Geometry question dataset rows:
○ ○ ○ ○
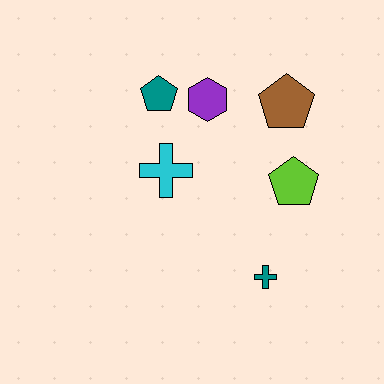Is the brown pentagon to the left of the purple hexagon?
No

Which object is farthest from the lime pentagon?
The teal pentagon is farthest from the lime pentagon.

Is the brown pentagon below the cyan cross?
No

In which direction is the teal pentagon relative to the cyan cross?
The teal pentagon is above the cyan cross.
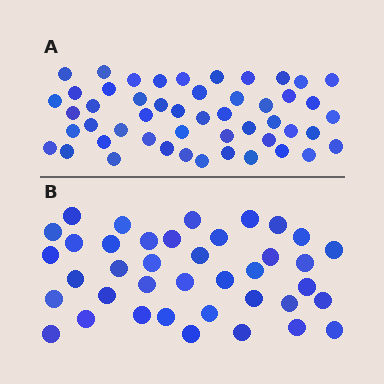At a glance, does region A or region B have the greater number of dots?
Region A (the top region) has more dots.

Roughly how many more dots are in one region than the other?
Region A has roughly 12 or so more dots than region B.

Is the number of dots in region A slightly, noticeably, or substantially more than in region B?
Region A has noticeably more, but not dramatically so. The ratio is roughly 1.3 to 1.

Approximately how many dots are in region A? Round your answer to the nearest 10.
About 50 dots.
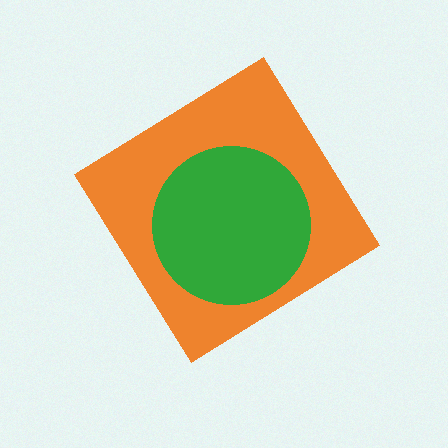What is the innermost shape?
The green circle.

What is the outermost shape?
The orange diamond.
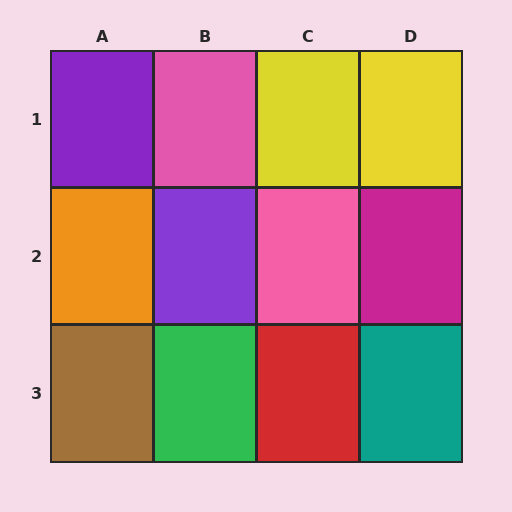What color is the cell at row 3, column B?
Green.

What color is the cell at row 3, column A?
Brown.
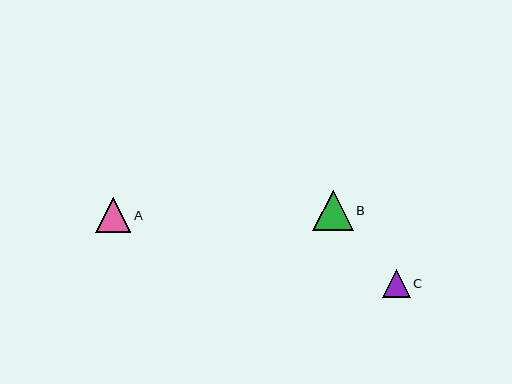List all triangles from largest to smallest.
From largest to smallest: B, A, C.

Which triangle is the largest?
Triangle B is the largest with a size of approximately 41 pixels.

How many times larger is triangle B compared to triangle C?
Triangle B is approximately 1.5 times the size of triangle C.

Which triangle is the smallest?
Triangle C is the smallest with a size of approximately 28 pixels.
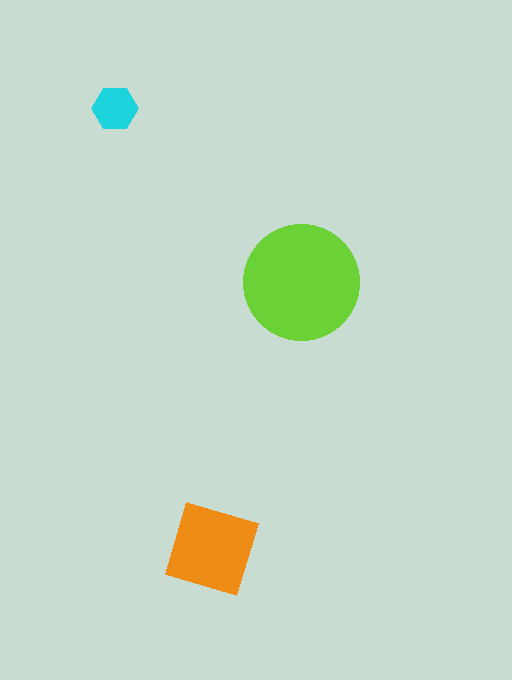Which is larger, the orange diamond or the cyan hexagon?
The orange diamond.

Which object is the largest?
The lime circle.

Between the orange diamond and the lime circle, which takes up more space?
The lime circle.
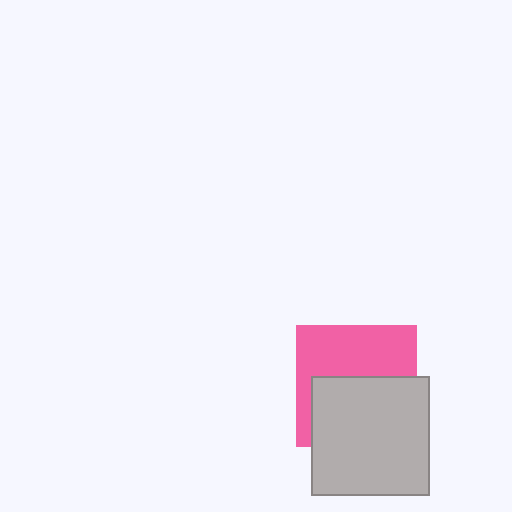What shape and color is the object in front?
The object in front is a light gray square.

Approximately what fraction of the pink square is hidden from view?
Roughly 51% of the pink square is hidden behind the light gray square.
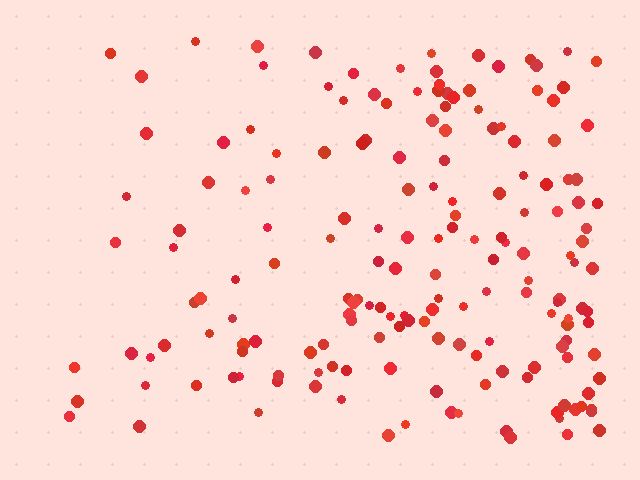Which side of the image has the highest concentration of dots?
The right.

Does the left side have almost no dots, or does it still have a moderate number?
Still a moderate number, just noticeably fewer than the right.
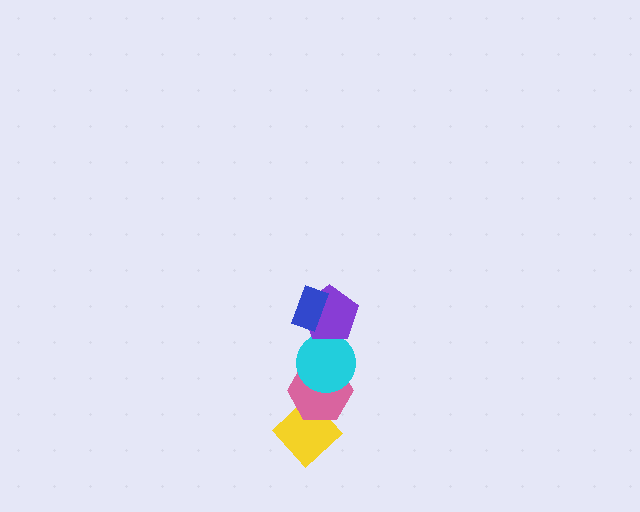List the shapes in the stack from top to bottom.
From top to bottom: the blue rectangle, the purple pentagon, the cyan circle, the pink hexagon, the yellow diamond.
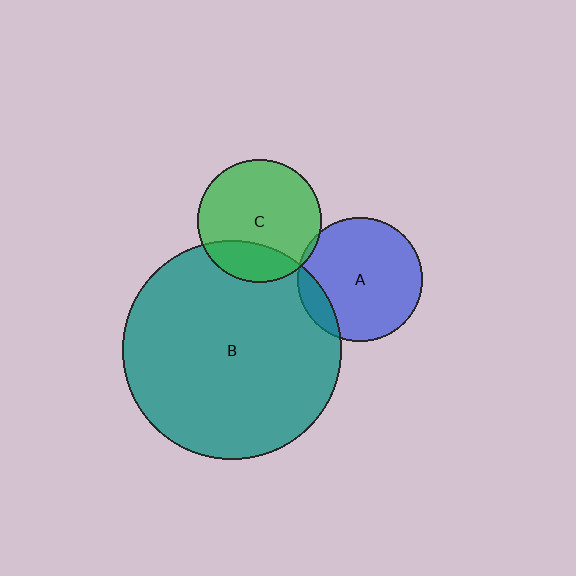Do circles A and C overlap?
Yes.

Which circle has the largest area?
Circle B (teal).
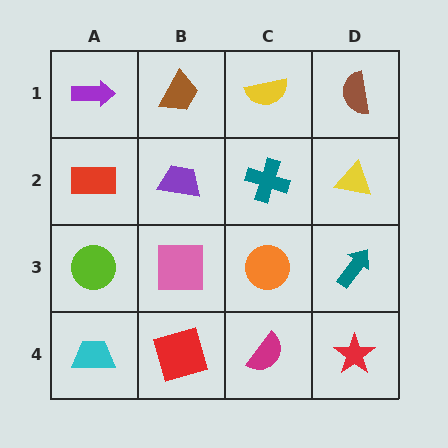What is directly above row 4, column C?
An orange circle.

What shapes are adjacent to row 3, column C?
A teal cross (row 2, column C), a magenta semicircle (row 4, column C), a pink square (row 3, column B), a teal arrow (row 3, column D).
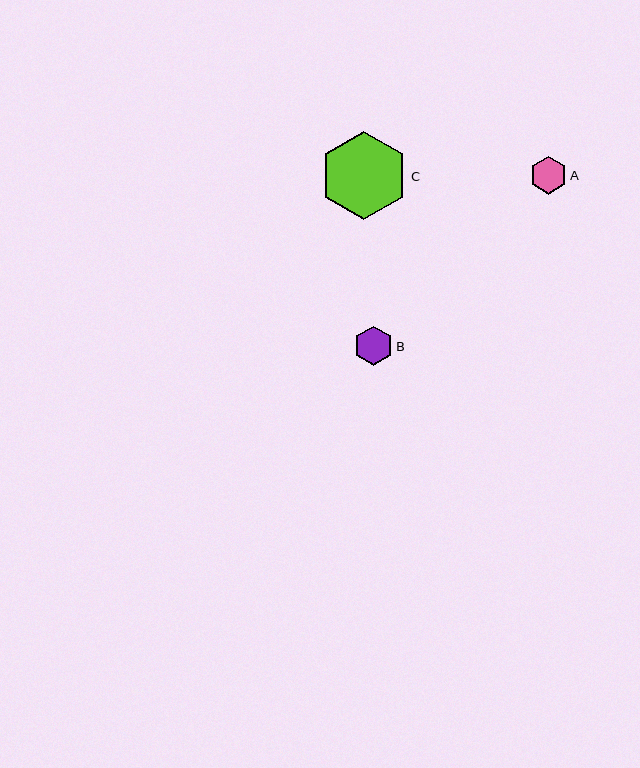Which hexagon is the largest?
Hexagon C is the largest with a size of approximately 88 pixels.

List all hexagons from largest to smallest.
From largest to smallest: C, B, A.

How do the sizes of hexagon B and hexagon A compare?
Hexagon B and hexagon A are approximately the same size.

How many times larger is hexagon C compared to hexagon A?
Hexagon C is approximately 2.4 times the size of hexagon A.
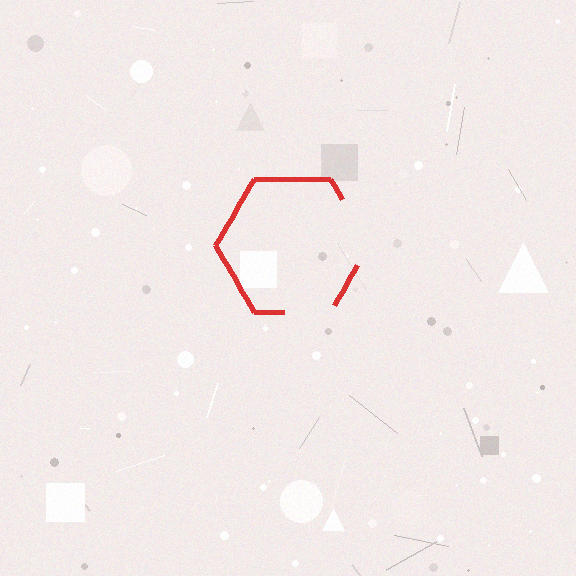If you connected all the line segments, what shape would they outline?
They would outline a hexagon.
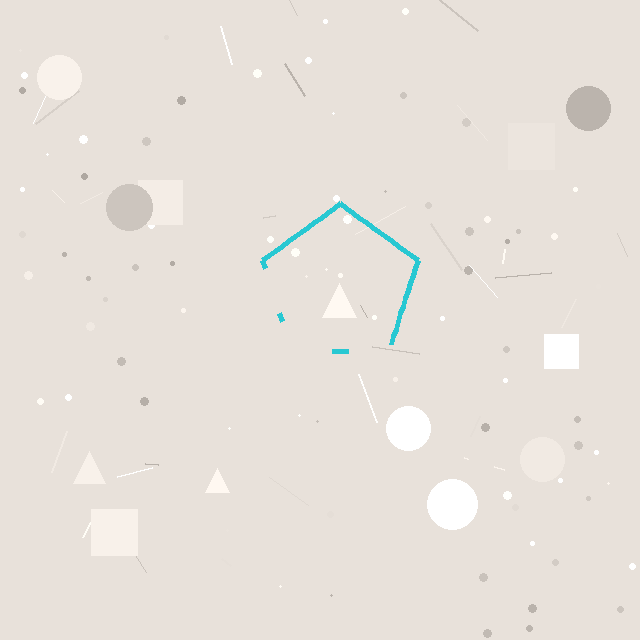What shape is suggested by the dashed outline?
The dashed outline suggests a pentagon.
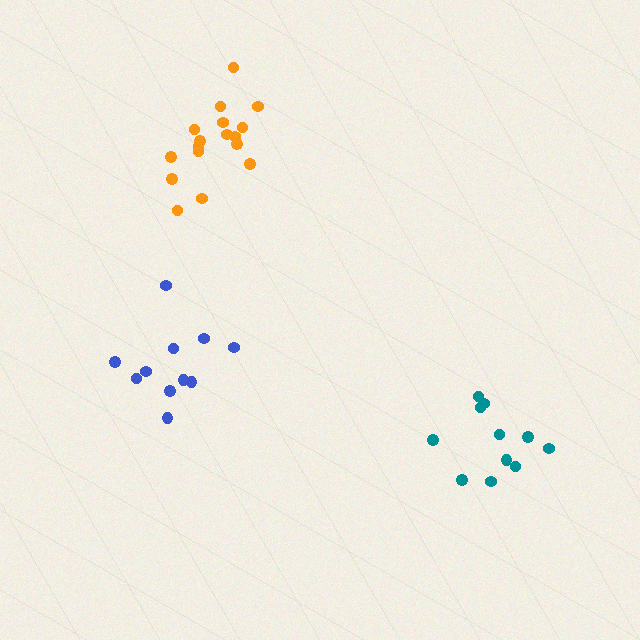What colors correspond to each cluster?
The clusters are colored: blue, teal, orange.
○ ○ ○ ○
Exercise task:
Make an exact copy of the data, leaving its pictures out.

Finished task:
Is the brown pentagon to the left of the purple hexagon?
No

Which object is farthest from the lime pentagon?
The teal pentagon is farthest from the lime pentagon.

Is the brown pentagon below the cyan cross?
No

In which direction is the teal pentagon relative to the cyan cross?
The teal pentagon is above the cyan cross.
At a glance, does region A or region B have the greater number of dots?
Region A (the top region) has more dots.

Roughly how many more dots are in one region than the other?
Region A has roughly 12 or so more dots than region B.

Is the number of dots in region A slightly, noticeably, or substantially more than in region B?
Region A has noticeably more, but not dramatically so. The ratio is roughly 1.3 to 1.

Approximately how many dots are in region A? Round your answer to the nearest 10.
About 50 dots.
What is the innermost shape?
The green circle.

What is the outermost shape?
The orange diamond.
What color is the cell at row 3, column B?
Green.

What color is the cell at row 3, column A?
Brown.
List all triangles from largest to smallest.
From largest to smallest: B, A, C.

Which triangle is the largest?
Triangle B is the largest with a size of approximately 41 pixels.

How many times larger is triangle B compared to triangle C?
Triangle B is approximately 1.5 times the size of triangle C.

Which triangle is the smallest?
Triangle C is the smallest with a size of approximately 28 pixels.
Which is larger, the orange diamond or the cyan hexagon?
The orange diamond.

Which object is the largest?
The lime circle.

Between the orange diamond and the lime circle, which takes up more space?
The lime circle.
What shape and color is the object in front?
The object in front is a light gray square.

Approximately what fraction of the pink square is hidden from view?
Roughly 51% of the pink square is hidden behind the light gray square.
Which side of the image has the highest concentration of dots?
The right.

Does the left side have almost no dots, or does it still have a moderate number?
Still a moderate number, just noticeably fewer than the right.
List the shapes in the stack from top to bottom.
From top to bottom: the blue rectangle, the purple pentagon, the cyan circle, the pink hexagon, the yellow diamond.
Do circles A and C overlap?
Yes.

Which circle has the largest area?
Circle B (teal).
What is directly above row 4, column C?
An orange circle.

What shapes are adjacent to row 3, column C?
A teal cross (row 2, column C), a magenta semicircle (row 4, column C), a pink square (row 3, column B), a teal arrow (row 3, column D).
Which hexagon is the largest?
Hexagon C is the largest with a size of approximately 88 pixels.

List all hexagons from largest to smallest.
From largest to smallest: C, B, A.

How do the sizes of hexagon B and hexagon A compare?
Hexagon B and hexagon A are approximately the same size.

How many times larger is hexagon C compared to hexagon A?
Hexagon C is approximately 2.4 times the size of hexagon A.
If you connected all the line segments, what shape would they outline?
They would outline a hexagon.
What shape is suggested by the dashed outline?
The dashed outline suggests a pentagon.
What colors correspond to each cluster?
The clusters are colored: blue, teal, orange.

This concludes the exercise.